:: What is required ::
Return all of the data exactly as written, without the pictures.

- - - - - - -

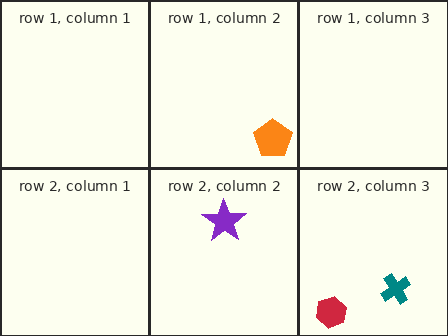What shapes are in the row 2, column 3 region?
The teal cross, the red hexagon.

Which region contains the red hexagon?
The row 2, column 3 region.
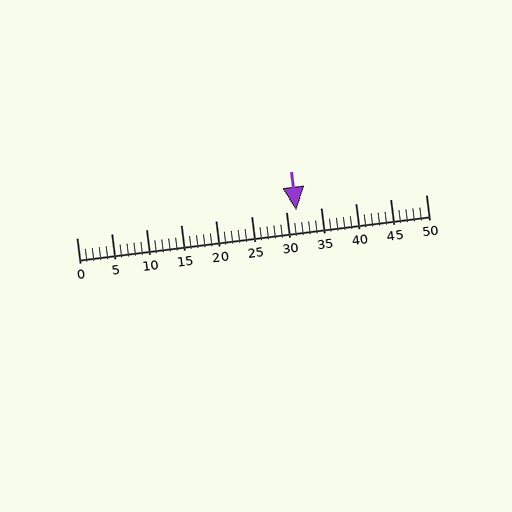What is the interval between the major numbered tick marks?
The major tick marks are spaced 5 units apart.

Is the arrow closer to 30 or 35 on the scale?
The arrow is closer to 30.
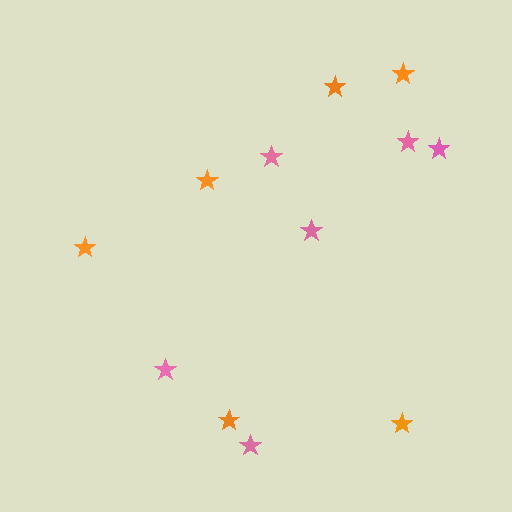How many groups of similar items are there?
There are 2 groups: one group of pink stars (6) and one group of orange stars (6).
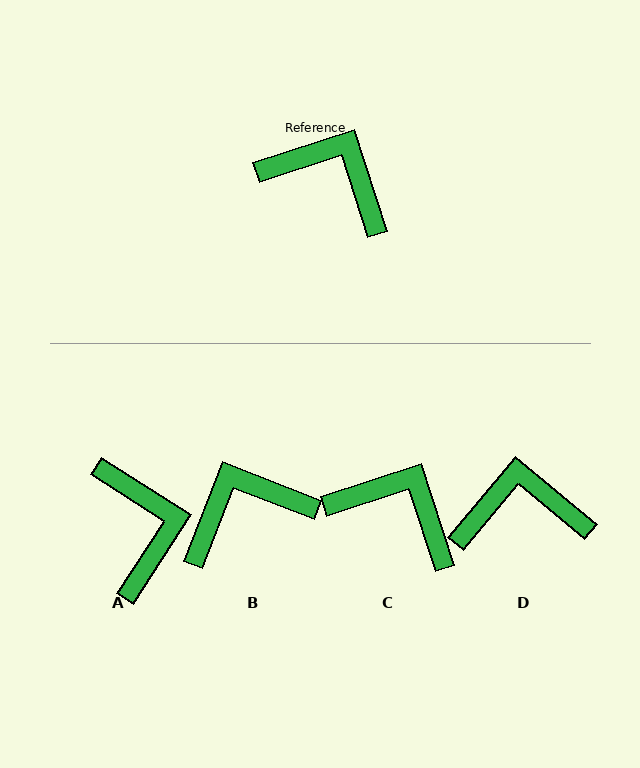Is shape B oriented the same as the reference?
No, it is off by about 51 degrees.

- - - - - - -

:: Correct output ::
What shapes are in the row 2, column 3 region?
The teal cross, the red hexagon.

Which region contains the red hexagon?
The row 2, column 3 region.
What is the interval between the major numbered tick marks?
The major tick marks are spaced 5 units apart.

Is the arrow closer to 30 or 35 on the scale?
The arrow is closer to 30.
How many groups of similar items are there?
There are 2 groups: one group of pink stars (6) and one group of orange stars (6).
Is shape B oriented the same as the reference?
No, it is off by about 51 degrees.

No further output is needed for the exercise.